--- start Dataset entries ---

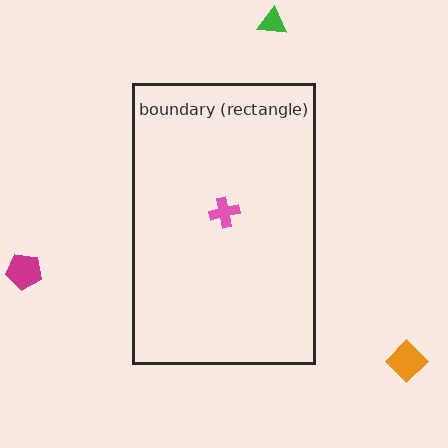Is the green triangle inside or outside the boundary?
Outside.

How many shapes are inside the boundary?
1 inside, 3 outside.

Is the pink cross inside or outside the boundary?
Inside.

--- end Dataset entries ---

#### Written exercise:
Output only the lines from the one holding "How many shapes are inside the boundary?" through the last line above, exactly as they appear.

#### Reply:
How many shapes are inside the boundary?
1 inside, 3 outside.

Is the pink cross inside or outside the boundary?
Inside.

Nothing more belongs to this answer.